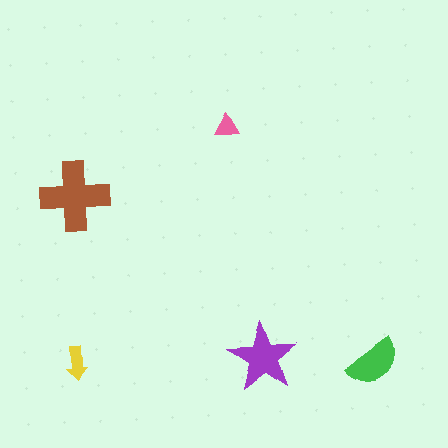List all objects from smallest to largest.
The pink triangle, the yellow arrow, the green semicircle, the purple star, the brown cross.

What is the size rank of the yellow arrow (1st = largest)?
4th.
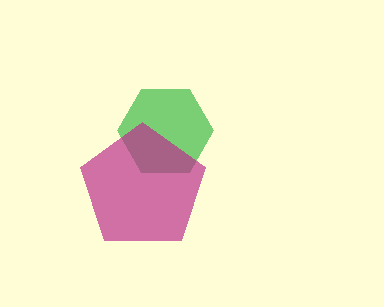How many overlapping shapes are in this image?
There are 2 overlapping shapes in the image.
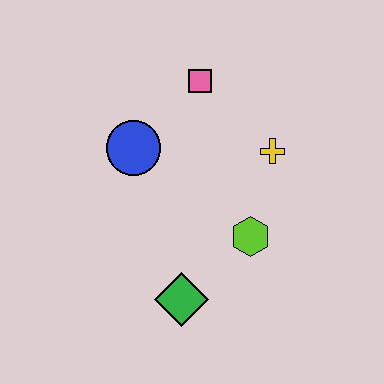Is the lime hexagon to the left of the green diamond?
No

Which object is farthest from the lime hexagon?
The pink square is farthest from the lime hexagon.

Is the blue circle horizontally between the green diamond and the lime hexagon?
No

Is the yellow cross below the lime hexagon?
No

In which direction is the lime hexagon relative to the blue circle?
The lime hexagon is to the right of the blue circle.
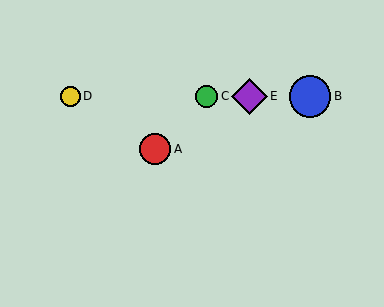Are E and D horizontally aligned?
Yes, both are at y≈96.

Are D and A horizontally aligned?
No, D is at y≈96 and A is at y≈149.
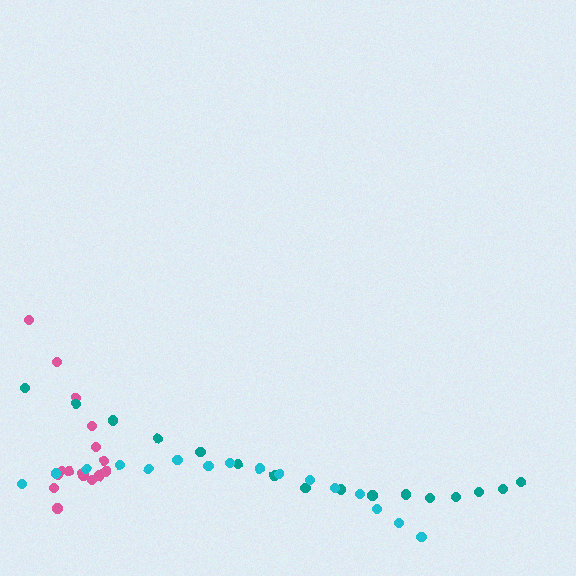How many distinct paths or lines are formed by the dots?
There are 3 distinct paths.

▸ What to produce: Write out each entry exactly as given, but skip the pictures.

▸ Full answer:
List all objects from smallest to largest.
The pink triangle, the yellow arrow, the green semicircle, the purple star, the brown cross.

What is the size rank of the yellow arrow (1st = largest)?
4th.
How many overlapping shapes are in this image?
There are 2 overlapping shapes in the image.
Is the lime hexagon to the left of the green diamond?
No

Which object is farthest from the lime hexagon?
The pink square is farthest from the lime hexagon.

Is the blue circle horizontally between the green diamond and the lime hexagon?
No

Is the yellow cross below the lime hexagon?
No

In which direction is the lime hexagon relative to the blue circle?
The lime hexagon is to the right of the blue circle.
Are E and D horizontally aligned?
Yes, both are at y≈96.

Are D and A horizontally aligned?
No, D is at y≈96 and A is at y≈149.
How many distinct paths or lines are formed by the dots?
There are 3 distinct paths.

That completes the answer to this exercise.